Word for word, quote all of the material, omitting the pictures.

-*-*-

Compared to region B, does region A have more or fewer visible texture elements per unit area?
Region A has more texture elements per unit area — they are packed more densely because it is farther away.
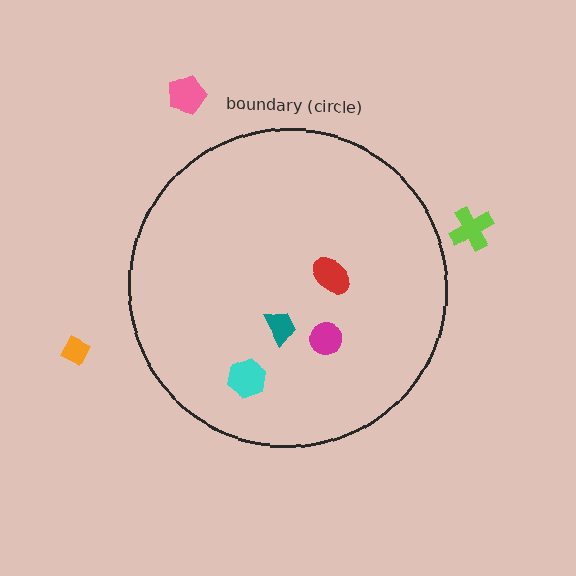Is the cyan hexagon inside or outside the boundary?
Inside.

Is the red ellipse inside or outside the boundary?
Inside.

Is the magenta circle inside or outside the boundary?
Inside.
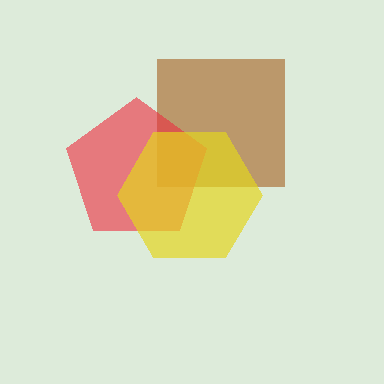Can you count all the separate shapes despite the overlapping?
Yes, there are 3 separate shapes.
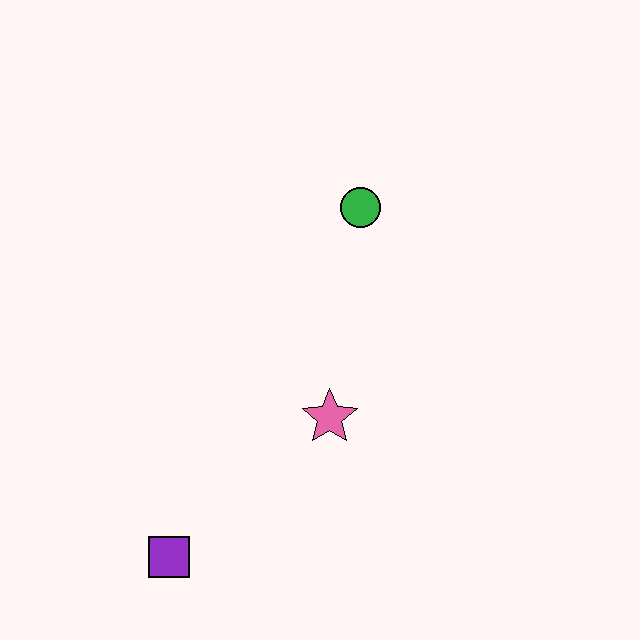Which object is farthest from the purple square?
The green circle is farthest from the purple square.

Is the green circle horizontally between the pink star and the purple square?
No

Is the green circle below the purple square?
No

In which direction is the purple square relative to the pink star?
The purple square is to the left of the pink star.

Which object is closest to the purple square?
The pink star is closest to the purple square.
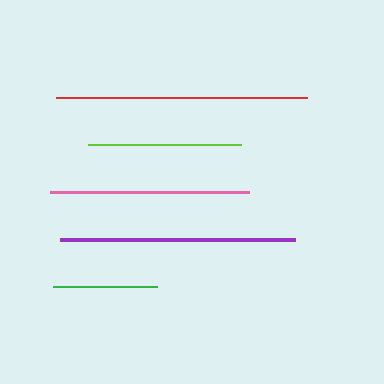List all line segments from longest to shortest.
From longest to shortest: red and purple (about equal), pink, lime, green.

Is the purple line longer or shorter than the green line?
The purple line is longer than the green line.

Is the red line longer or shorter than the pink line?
The red line is longer than the pink line.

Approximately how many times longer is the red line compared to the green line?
The red line is approximately 2.4 times the length of the green line.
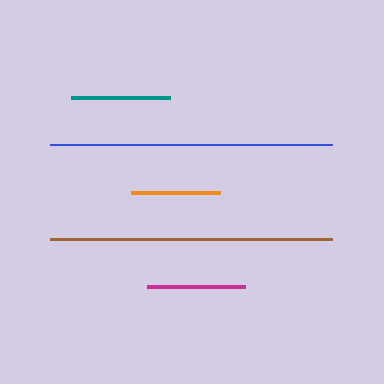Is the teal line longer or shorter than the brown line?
The brown line is longer than the teal line.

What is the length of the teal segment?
The teal segment is approximately 100 pixels long.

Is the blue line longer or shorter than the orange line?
The blue line is longer than the orange line.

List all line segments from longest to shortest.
From longest to shortest: brown and blue (about equal), teal and magenta (about equal), orange.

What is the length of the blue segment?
The blue segment is approximately 281 pixels long.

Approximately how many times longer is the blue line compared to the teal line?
The blue line is approximately 2.8 times the length of the teal line.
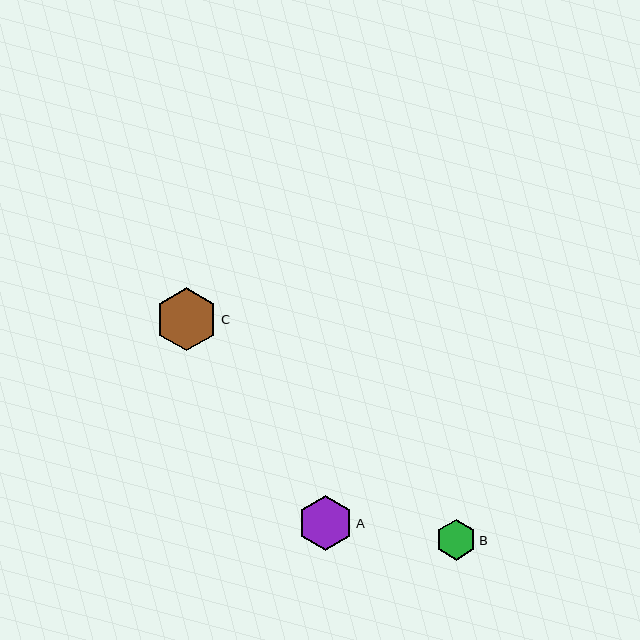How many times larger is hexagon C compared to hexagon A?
Hexagon C is approximately 1.1 times the size of hexagon A.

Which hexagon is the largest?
Hexagon C is the largest with a size of approximately 63 pixels.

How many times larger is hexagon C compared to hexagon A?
Hexagon C is approximately 1.1 times the size of hexagon A.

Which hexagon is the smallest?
Hexagon B is the smallest with a size of approximately 40 pixels.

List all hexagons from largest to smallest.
From largest to smallest: C, A, B.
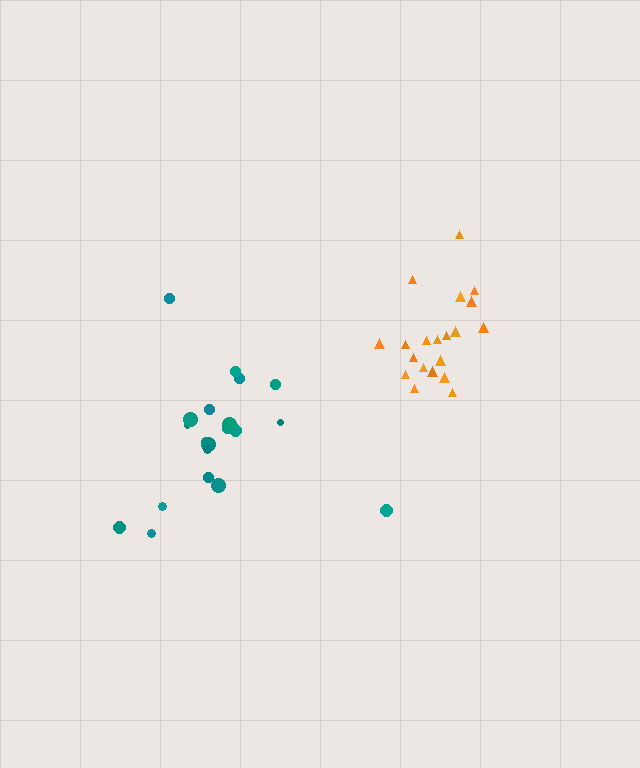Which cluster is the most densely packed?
Orange.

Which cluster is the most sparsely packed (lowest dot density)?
Teal.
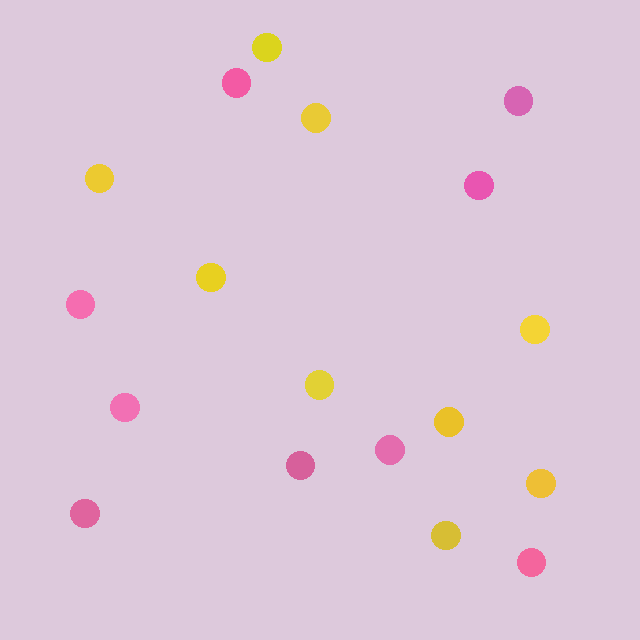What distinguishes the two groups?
There are 2 groups: one group of pink circles (9) and one group of yellow circles (9).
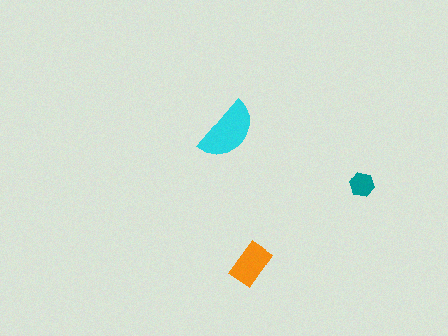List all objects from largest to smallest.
The cyan semicircle, the orange rectangle, the teal hexagon.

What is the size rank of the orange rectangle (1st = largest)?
2nd.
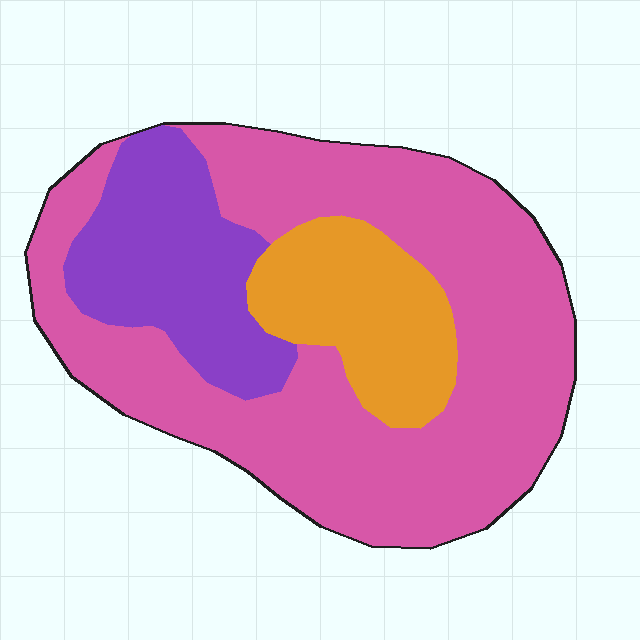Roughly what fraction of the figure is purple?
Purple covers around 20% of the figure.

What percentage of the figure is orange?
Orange takes up about one sixth (1/6) of the figure.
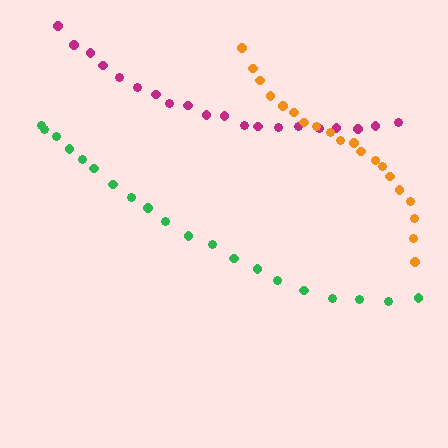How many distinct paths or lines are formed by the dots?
There are 3 distinct paths.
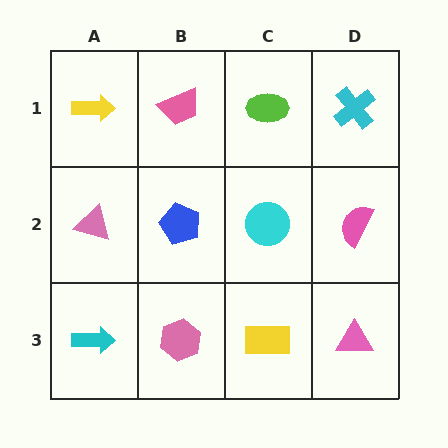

-*-*-

Result below:
Compared to region B, does region A have more or fewer visible texture elements per unit area?
Region A has more texture elements per unit area — they are packed more densely because it is farther away.
Is the cyan hexagon inside or outside the boundary?
Inside.

Is the red ellipse inside or outside the boundary?
Inside.

Is the magenta circle inside or outside the boundary?
Inside.
Can you count all the separate shapes despite the overlapping?
Yes, there are 3 separate shapes.
Which object is farthest from the purple square?
The green circle is farthest from the purple square.

Is the green circle horizontally between the pink star and the purple square?
No

Is the green circle below the purple square?
No

In which direction is the purple square relative to the pink star?
The purple square is to the left of the pink star.

Which object is closest to the purple square?
The pink star is closest to the purple square.
List all line segments from longest to shortest.
From longest to shortest: red and purple (about equal), pink, lime, green.

Is the purple line longer or shorter than the green line?
The purple line is longer than the green line.

Is the red line longer or shorter than the pink line?
The red line is longer than the pink line.

Approximately how many times longer is the red line compared to the green line?
The red line is approximately 2.4 times the length of the green line.
Is the teal line longer or shorter than the brown line?
The brown line is longer than the teal line.

What is the length of the teal segment?
The teal segment is approximately 100 pixels long.

Is the blue line longer or shorter than the orange line?
The blue line is longer than the orange line.

List all line segments from longest to shortest.
From longest to shortest: brown and blue (about equal), teal and magenta (about equal), orange.

What is the length of the blue segment?
The blue segment is approximately 281 pixels long.

Approximately how many times longer is the blue line compared to the teal line?
The blue line is approximately 2.8 times the length of the teal line.
How many times larger is hexagon C compared to hexagon A?
Hexagon C is approximately 1.1 times the size of hexagon A.

Which hexagon is the largest?
Hexagon C is the largest with a size of approximately 63 pixels.

How many times larger is hexagon C compared to hexagon A?
Hexagon C is approximately 1.1 times the size of hexagon A.

Which hexagon is the smallest?
Hexagon B is the smallest with a size of approximately 40 pixels.

List all hexagons from largest to smallest.
From largest to smallest: C, A, B.
Which cluster is the most densely packed?
Orange.

Which cluster is the most sparsely packed (lowest dot density)?
Teal.
What distinguishes the two groups?
There are 2 groups: one group of pink circles (9) and one group of yellow circles (9).
List all objects from largest to smallest.
The cyan semicircle, the orange rectangle, the teal hexagon.

What is the size rank of the orange rectangle (1st = largest)?
2nd.
Roughly what fraction of the figure is purple?
Purple covers around 20% of the figure.

What percentage of the figure is orange?
Orange takes up about one sixth (1/6) of the figure.
How many distinct paths or lines are formed by the dots?
There are 3 distinct paths.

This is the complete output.